> [Synthetic geometry question rows]:
────────
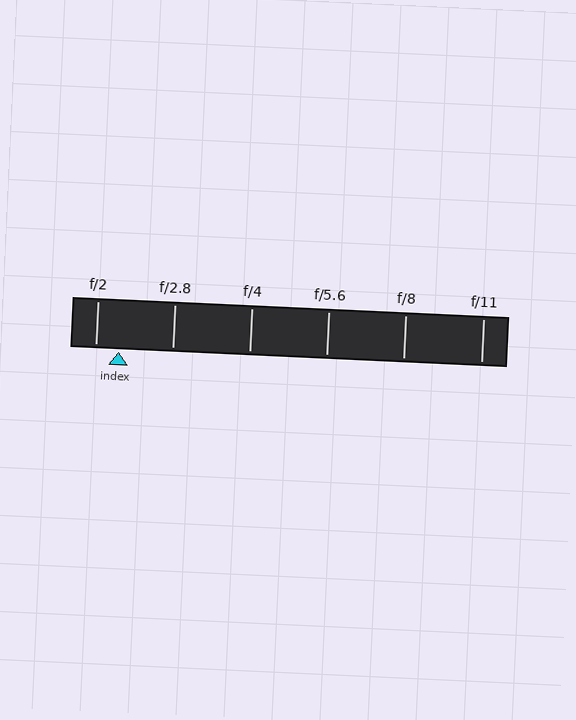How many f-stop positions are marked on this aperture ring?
There are 6 f-stop positions marked.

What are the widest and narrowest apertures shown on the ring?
The widest aperture shown is f/2 and the narrowest is f/11.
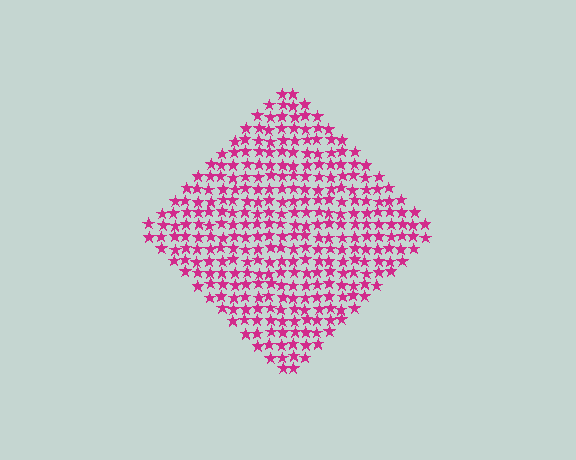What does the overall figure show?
The overall figure shows a diamond.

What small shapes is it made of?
It is made of small stars.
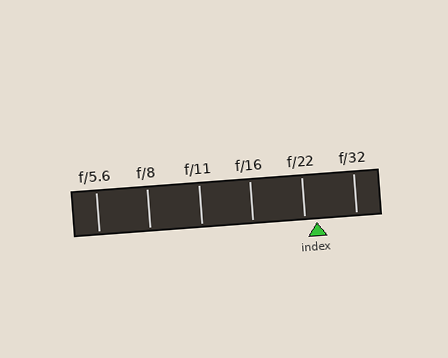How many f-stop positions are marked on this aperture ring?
There are 6 f-stop positions marked.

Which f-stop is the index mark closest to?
The index mark is closest to f/22.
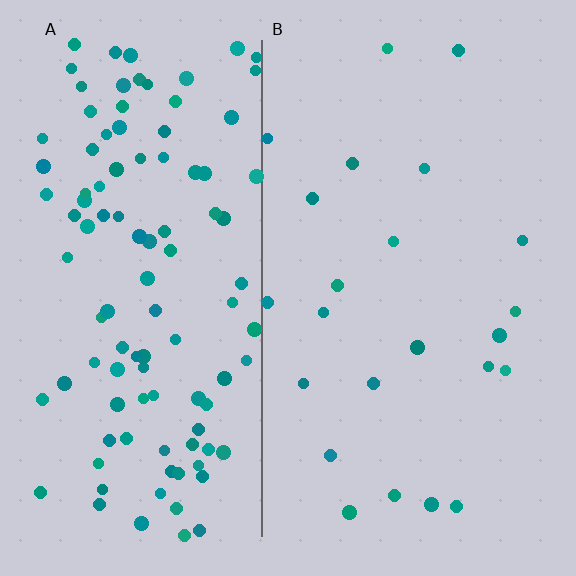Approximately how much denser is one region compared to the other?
Approximately 4.6× — region A over region B.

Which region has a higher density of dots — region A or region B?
A (the left).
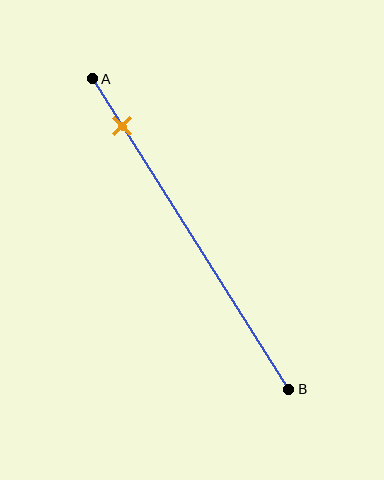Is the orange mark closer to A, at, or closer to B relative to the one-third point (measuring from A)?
The orange mark is closer to point A than the one-third point of segment AB.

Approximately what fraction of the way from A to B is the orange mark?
The orange mark is approximately 15% of the way from A to B.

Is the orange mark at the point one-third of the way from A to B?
No, the mark is at about 15% from A, not at the 33% one-third point.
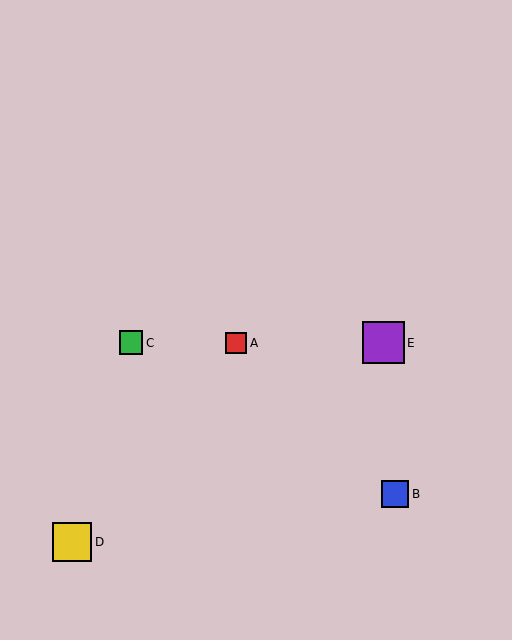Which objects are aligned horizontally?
Objects A, C, E are aligned horizontally.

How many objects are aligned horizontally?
3 objects (A, C, E) are aligned horizontally.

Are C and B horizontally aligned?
No, C is at y≈343 and B is at y≈494.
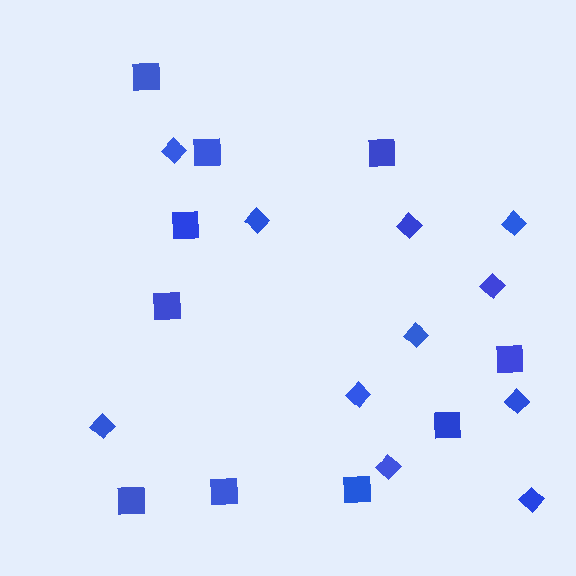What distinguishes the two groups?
There are 2 groups: one group of squares (10) and one group of diamonds (11).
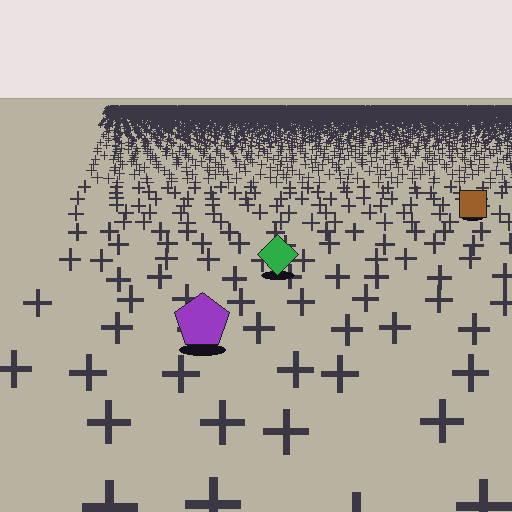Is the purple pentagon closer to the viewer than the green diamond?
Yes. The purple pentagon is closer — you can tell from the texture gradient: the ground texture is coarser near it.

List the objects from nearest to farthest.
From nearest to farthest: the purple pentagon, the green diamond, the brown square.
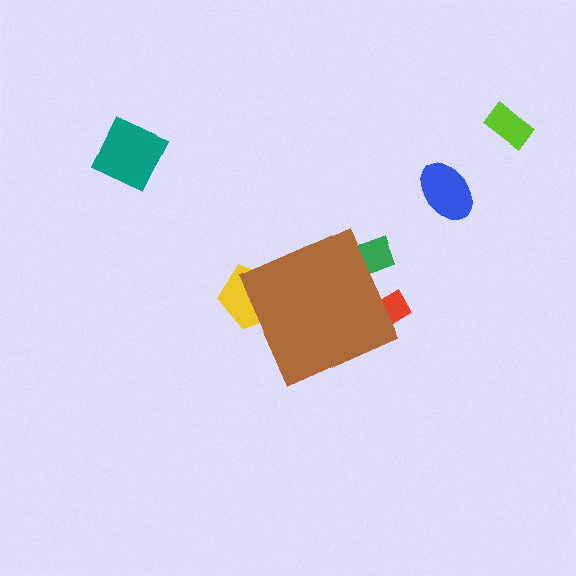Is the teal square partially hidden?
No, the teal square is fully visible.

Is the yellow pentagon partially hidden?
Yes, the yellow pentagon is partially hidden behind the brown diamond.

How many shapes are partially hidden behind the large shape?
3 shapes are partially hidden.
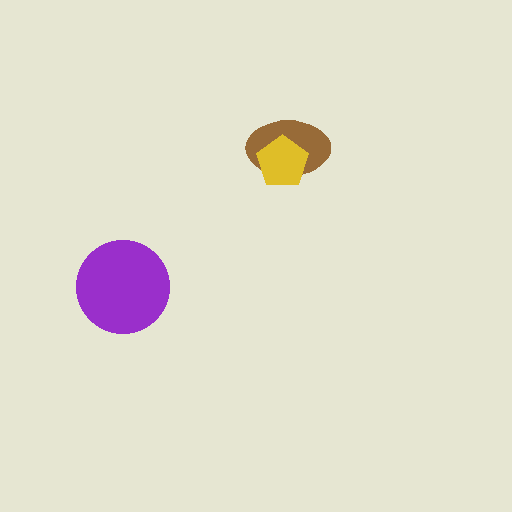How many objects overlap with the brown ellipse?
1 object overlaps with the brown ellipse.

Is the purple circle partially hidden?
No, no other shape covers it.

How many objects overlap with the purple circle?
0 objects overlap with the purple circle.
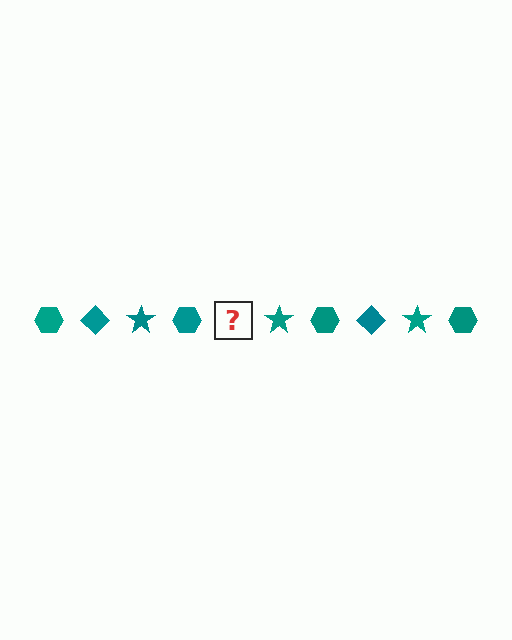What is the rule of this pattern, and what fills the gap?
The rule is that the pattern cycles through hexagon, diamond, star shapes in teal. The gap should be filled with a teal diamond.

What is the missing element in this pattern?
The missing element is a teal diamond.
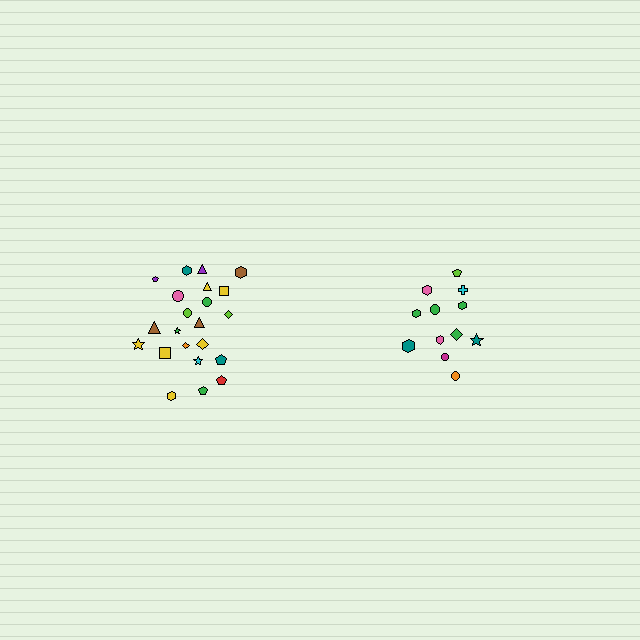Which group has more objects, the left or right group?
The left group.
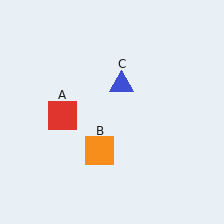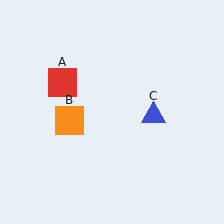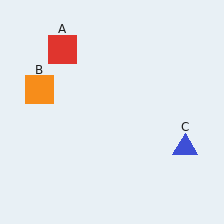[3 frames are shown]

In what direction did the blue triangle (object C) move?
The blue triangle (object C) moved down and to the right.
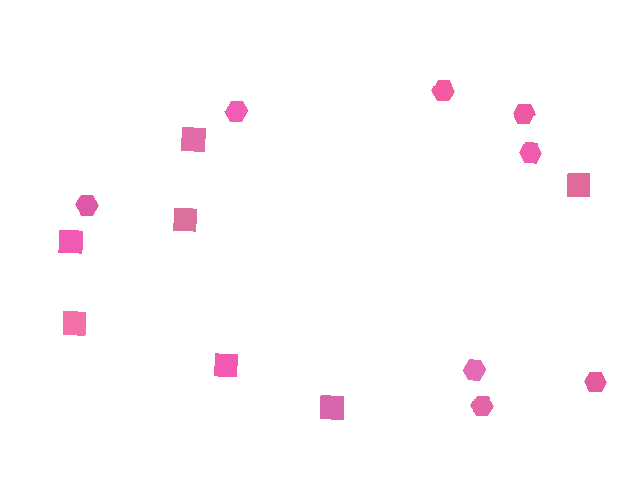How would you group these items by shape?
There are 2 groups: one group of squares (7) and one group of hexagons (8).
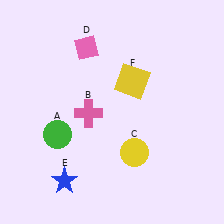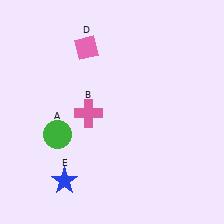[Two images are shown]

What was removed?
The yellow circle (C), the yellow square (F) were removed in Image 2.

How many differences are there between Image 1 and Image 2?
There are 2 differences between the two images.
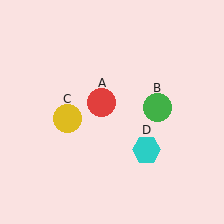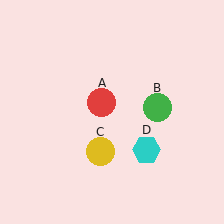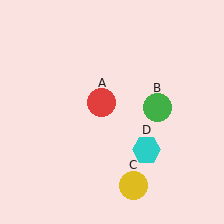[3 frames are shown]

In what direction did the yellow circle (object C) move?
The yellow circle (object C) moved down and to the right.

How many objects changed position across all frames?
1 object changed position: yellow circle (object C).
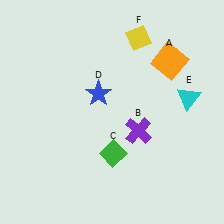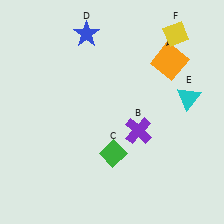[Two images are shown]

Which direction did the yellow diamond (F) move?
The yellow diamond (F) moved right.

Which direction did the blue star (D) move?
The blue star (D) moved up.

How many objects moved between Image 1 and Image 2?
2 objects moved between the two images.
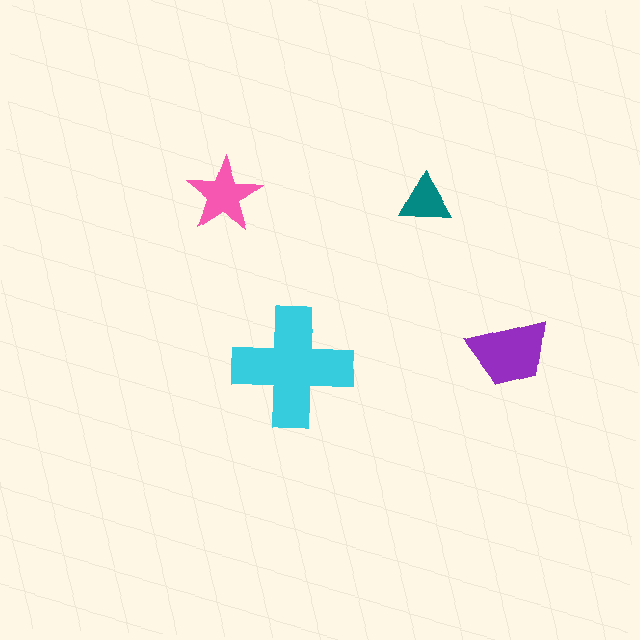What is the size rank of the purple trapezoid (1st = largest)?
2nd.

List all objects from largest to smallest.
The cyan cross, the purple trapezoid, the pink star, the teal triangle.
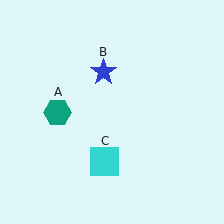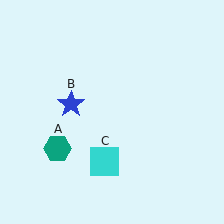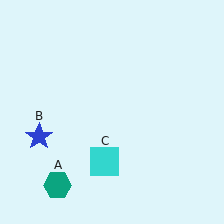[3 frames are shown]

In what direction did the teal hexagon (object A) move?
The teal hexagon (object A) moved down.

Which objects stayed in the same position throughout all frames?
Cyan square (object C) remained stationary.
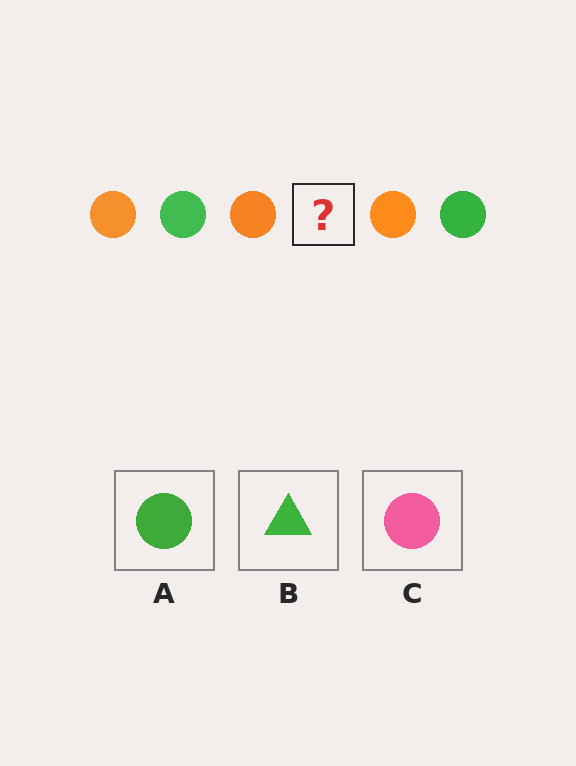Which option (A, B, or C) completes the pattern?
A.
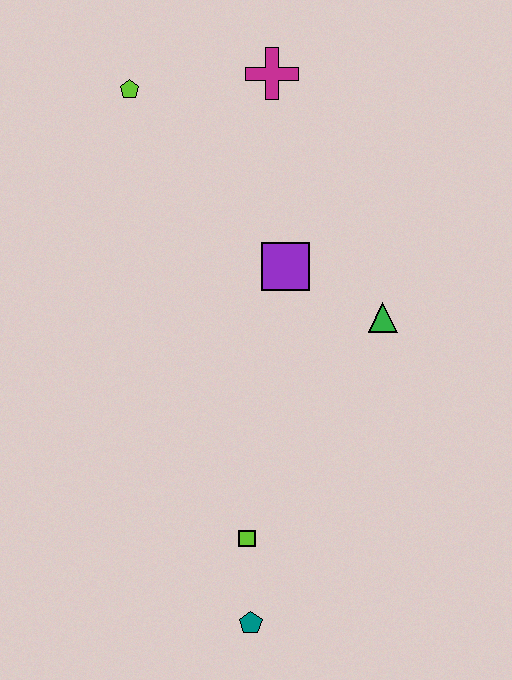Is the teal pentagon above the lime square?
No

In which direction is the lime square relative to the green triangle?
The lime square is below the green triangle.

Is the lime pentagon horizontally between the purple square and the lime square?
No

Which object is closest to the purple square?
The green triangle is closest to the purple square.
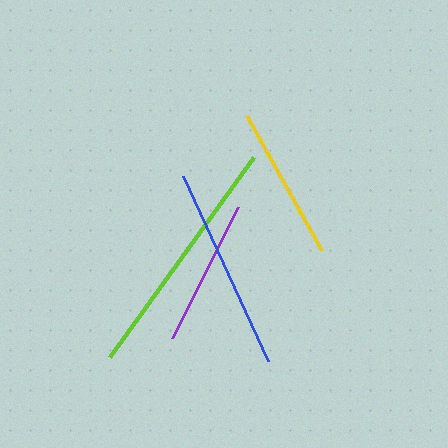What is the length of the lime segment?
The lime segment is approximately 246 pixels long.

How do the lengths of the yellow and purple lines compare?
The yellow and purple lines are approximately the same length.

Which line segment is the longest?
The lime line is the longest at approximately 246 pixels.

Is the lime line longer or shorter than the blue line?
The lime line is longer than the blue line.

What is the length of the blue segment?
The blue segment is approximately 204 pixels long.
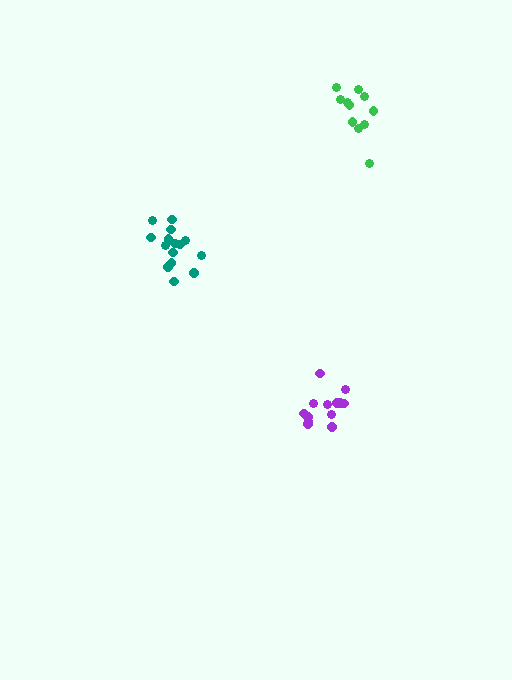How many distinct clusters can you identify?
There are 3 distinct clusters.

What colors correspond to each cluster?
The clusters are colored: purple, teal, green.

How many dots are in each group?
Group 1: 13 dots, Group 2: 15 dots, Group 3: 11 dots (39 total).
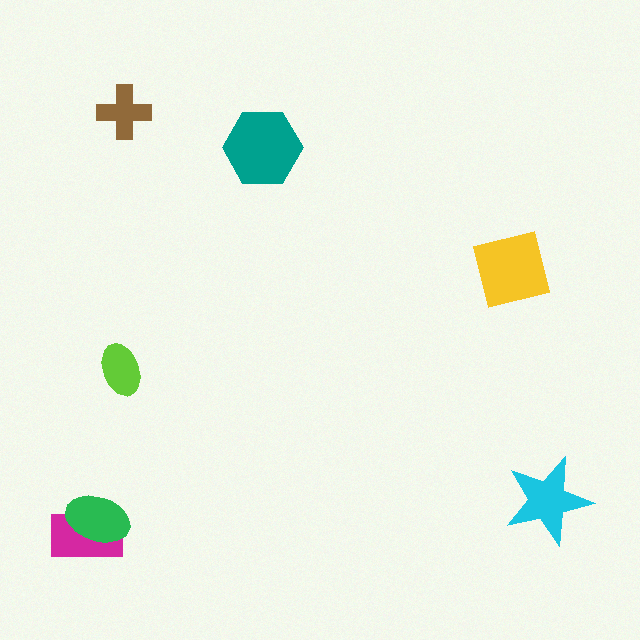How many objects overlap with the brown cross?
0 objects overlap with the brown cross.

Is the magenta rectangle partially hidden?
Yes, it is partially covered by another shape.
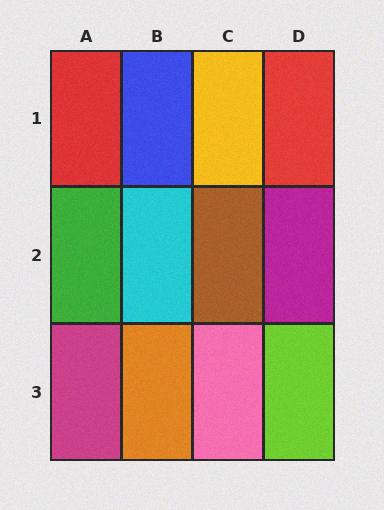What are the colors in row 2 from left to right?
Green, cyan, brown, magenta.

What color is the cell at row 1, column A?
Red.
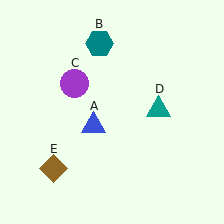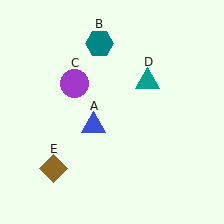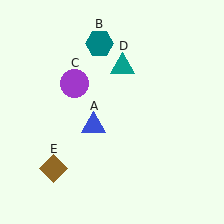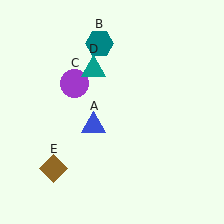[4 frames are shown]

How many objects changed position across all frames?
1 object changed position: teal triangle (object D).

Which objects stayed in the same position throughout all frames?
Blue triangle (object A) and teal hexagon (object B) and purple circle (object C) and brown diamond (object E) remained stationary.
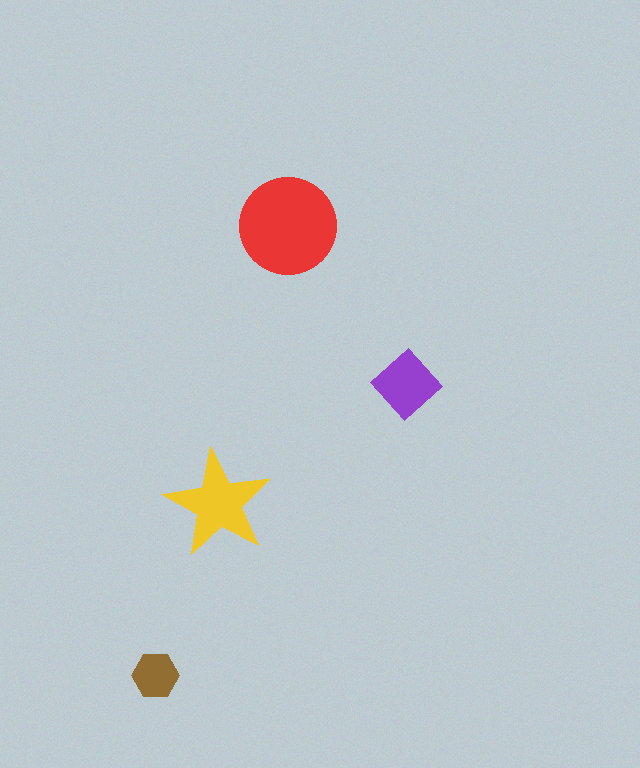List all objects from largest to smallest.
The red circle, the yellow star, the purple diamond, the brown hexagon.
────────
> [TO BE DONE]: Quote exactly the lines from the line that contains "Which line segment is the longest?" through the last line of the listing, please, leaving out all pictures.

> [RESPONSE FOR THIS EXERCISE]:
Which line segment is the longest?
The lime line is the longest at approximately 246 pixels.

Is the lime line longer or shorter than the blue line?
The lime line is longer than the blue line.

What is the length of the blue segment?
The blue segment is approximately 204 pixels long.
How many distinct clusters can you identify?
There are 3 distinct clusters.

What colors correspond to each cluster?
The clusters are colored: purple, teal, green.

How many dots are in each group?
Group 1: 13 dots, Group 2: 15 dots, Group 3: 11 dots (39 total).
How many objects overlap with the brown cross?
0 objects overlap with the brown cross.

Is the magenta rectangle partially hidden?
Yes, it is partially covered by another shape.
What are the colors in row 2 from left to right?
Green, cyan, brown, magenta.

What color is the cell at row 1, column A?
Red.
[4 frames are shown]

How many objects changed position across all frames?
1 object changed position: teal triangle (object D).

Which objects stayed in the same position throughout all frames?
Blue triangle (object A) and teal hexagon (object B) and purple circle (object C) and brown diamond (object E) remained stationary.
List all objects from largest to smallest.
The red circle, the yellow star, the purple diamond, the brown hexagon.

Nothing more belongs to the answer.